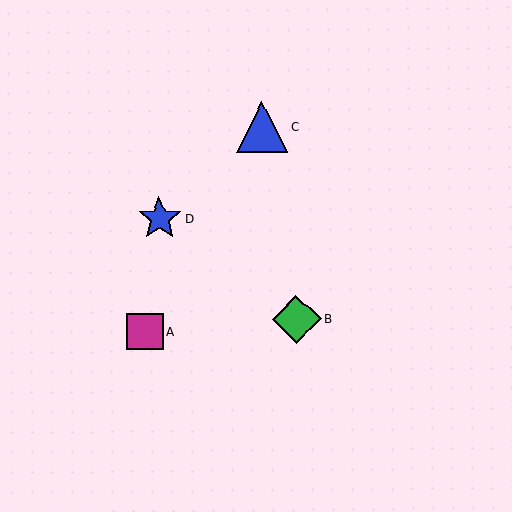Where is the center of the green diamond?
The center of the green diamond is at (296, 319).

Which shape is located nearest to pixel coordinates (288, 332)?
The green diamond (labeled B) at (296, 319) is nearest to that location.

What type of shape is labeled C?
Shape C is a blue triangle.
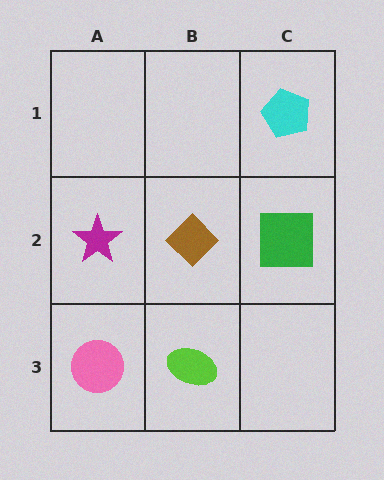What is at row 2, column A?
A magenta star.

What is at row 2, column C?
A green square.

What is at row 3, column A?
A pink circle.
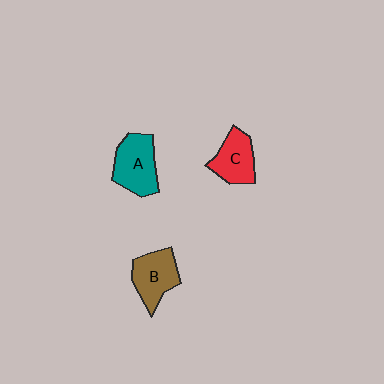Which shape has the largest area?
Shape A (teal).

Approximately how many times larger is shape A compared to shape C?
Approximately 1.2 times.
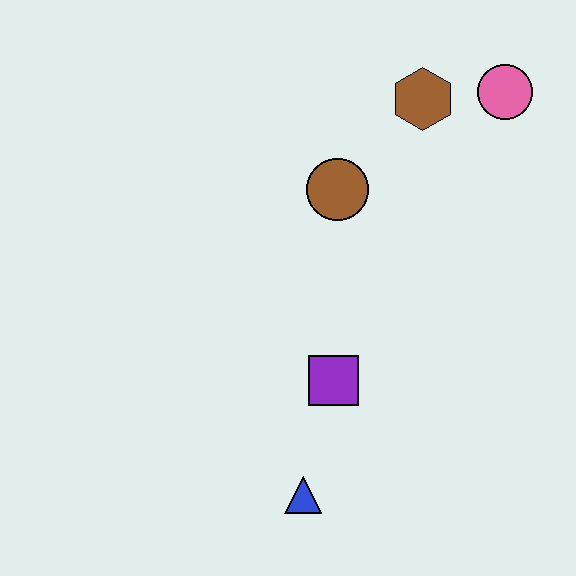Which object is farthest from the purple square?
The pink circle is farthest from the purple square.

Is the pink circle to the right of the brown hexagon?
Yes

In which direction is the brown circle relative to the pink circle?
The brown circle is to the left of the pink circle.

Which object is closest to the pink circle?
The brown hexagon is closest to the pink circle.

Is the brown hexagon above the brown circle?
Yes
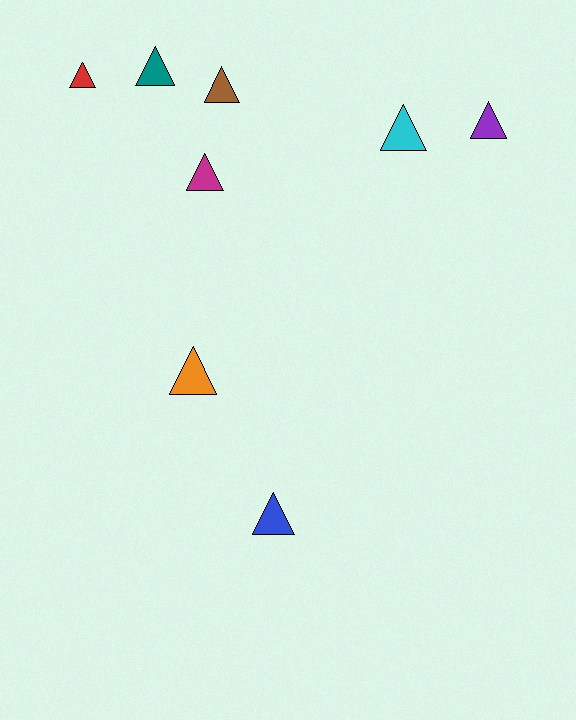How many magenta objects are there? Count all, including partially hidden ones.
There is 1 magenta object.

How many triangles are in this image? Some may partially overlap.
There are 8 triangles.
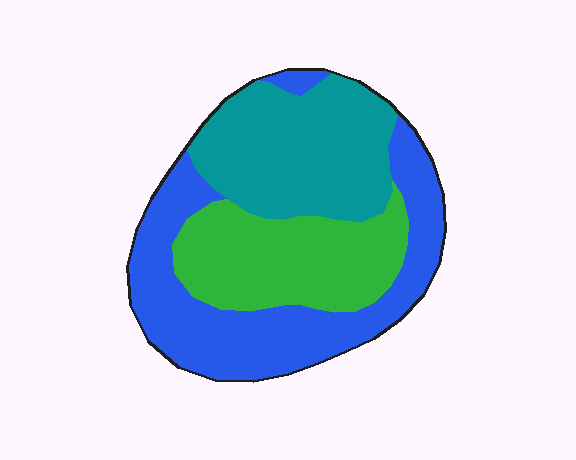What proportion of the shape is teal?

◆ Your task
Take the line that contains "Is the pink" as the first and the last line of the records as the end, and please quote those lines exactly, pictures omitted.

◆ Exercise result
Is the pink circle to the right of the brown hexagon?
Yes

In which direction is the brown circle relative to the pink circle?
The brown circle is to the left of the pink circle.

Which object is closest to the pink circle?
The brown hexagon is closest to the pink circle.

Is the brown hexagon above the brown circle?
Yes
How many magenta objects are there? Count all, including partially hidden ones.
There is 1 magenta object.

How many triangles are in this image? Some may partially overlap.
There are 8 triangles.
What proportion of the shape is teal?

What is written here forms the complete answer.